Skip the pictures. Quote every line below, exactly, from the one with "Which shape is" through the final line.

* BEGIN Data shown *

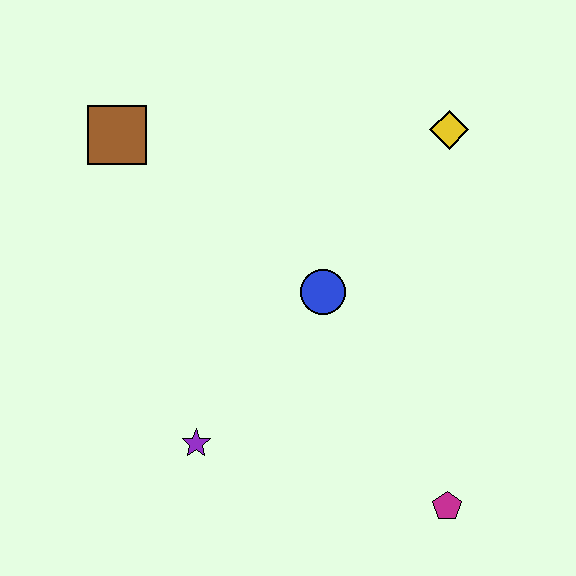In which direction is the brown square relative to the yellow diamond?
The brown square is to the left of the yellow diamond.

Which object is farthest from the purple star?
The yellow diamond is farthest from the purple star.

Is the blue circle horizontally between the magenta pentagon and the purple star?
Yes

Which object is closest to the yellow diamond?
The blue circle is closest to the yellow diamond.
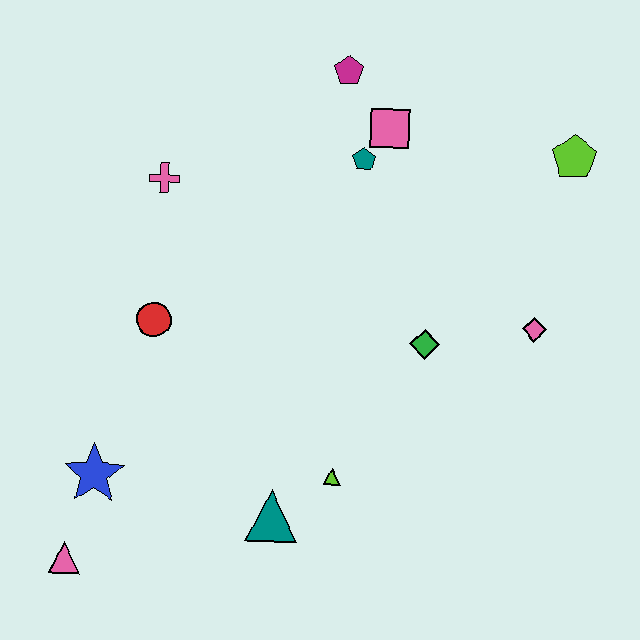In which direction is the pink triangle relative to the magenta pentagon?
The pink triangle is below the magenta pentagon.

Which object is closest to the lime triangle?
The teal triangle is closest to the lime triangle.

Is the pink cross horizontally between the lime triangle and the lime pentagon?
No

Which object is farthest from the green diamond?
The pink triangle is farthest from the green diamond.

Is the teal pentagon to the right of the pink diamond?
No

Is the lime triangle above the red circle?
No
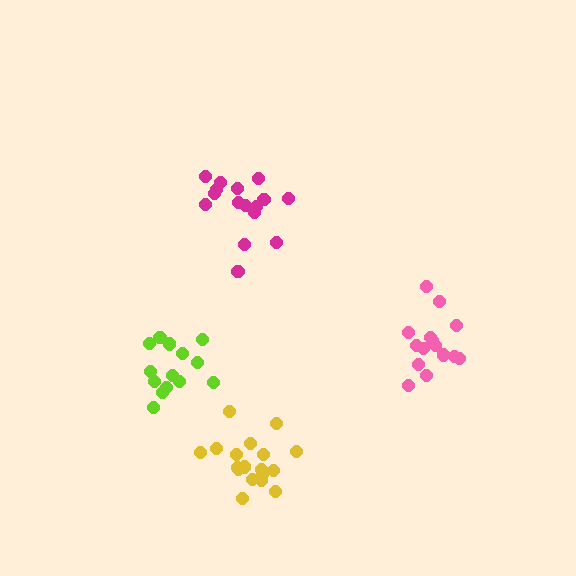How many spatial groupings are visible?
There are 4 spatial groupings.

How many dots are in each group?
Group 1: 16 dots, Group 2: 14 dots, Group 3: 15 dots, Group 4: 18 dots (63 total).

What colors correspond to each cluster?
The clusters are colored: magenta, lime, pink, yellow.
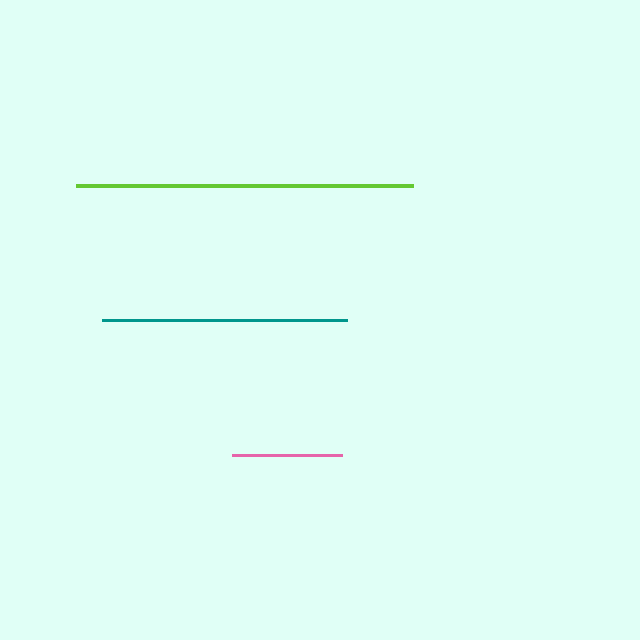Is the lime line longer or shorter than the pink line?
The lime line is longer than the pink line.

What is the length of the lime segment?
The lime segment is approximately 337 pixels long.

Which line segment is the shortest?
The pink line is the shortest at approximately 110 pixels.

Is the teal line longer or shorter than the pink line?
The teal line is longer than the pink line.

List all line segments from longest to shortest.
From longest to shortest: lime, teal, pink.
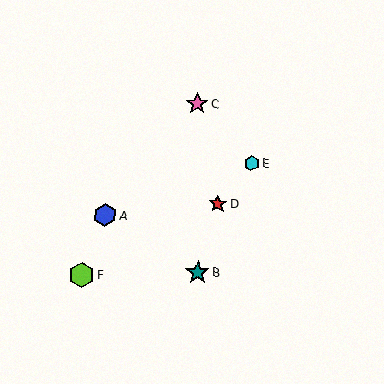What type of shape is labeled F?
Shape F is a lime hexagon.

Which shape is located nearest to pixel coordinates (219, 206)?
The red star (labeled D) at (218, 204) is nearest to that location.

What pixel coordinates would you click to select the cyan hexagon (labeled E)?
Click at (251, 164) to select the cyan hexagon E.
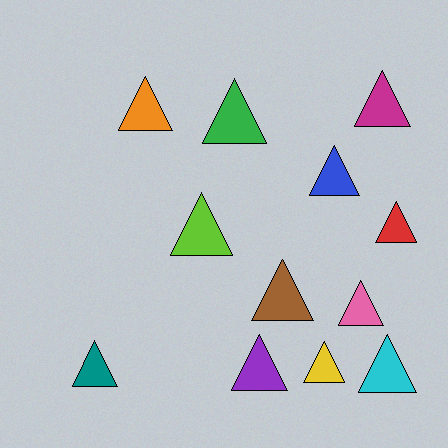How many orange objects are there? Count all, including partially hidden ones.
There is 1 orange object.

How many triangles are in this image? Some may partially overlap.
There are 12 triangles.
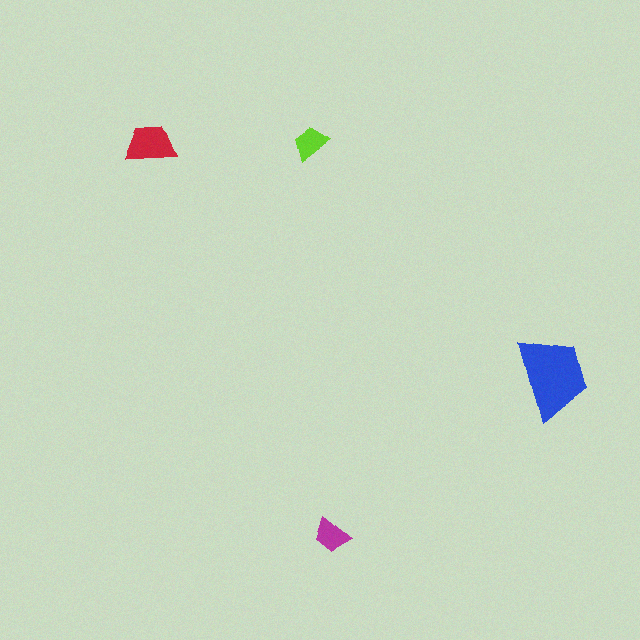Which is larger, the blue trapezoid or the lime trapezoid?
The blue one.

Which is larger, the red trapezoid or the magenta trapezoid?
The red one.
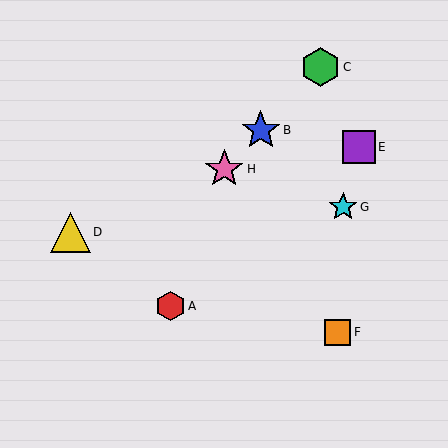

* END Data shown *

# Exercise answer
Which shape is located nearest to pixel coordinates (219, 206)?
The red star (labeled D) at (218, 204) is nearest to that location.

What pixel coordinates would you click to select the cyan hexagon (labeled E)?
Click at (251, 164) to select the cyan hexagon E.
How many orange objects are there? Count all, including partially hidden ones.
There is 1 orange object.

How many triangles are in this image? Some may partially overlap.
There are 12 triangles.
Which is larger, the blue trapezoid or the lime trapezoid?
The blue one.

Which is larger, the red trapezoid or the magenta trapezoid?
The red one.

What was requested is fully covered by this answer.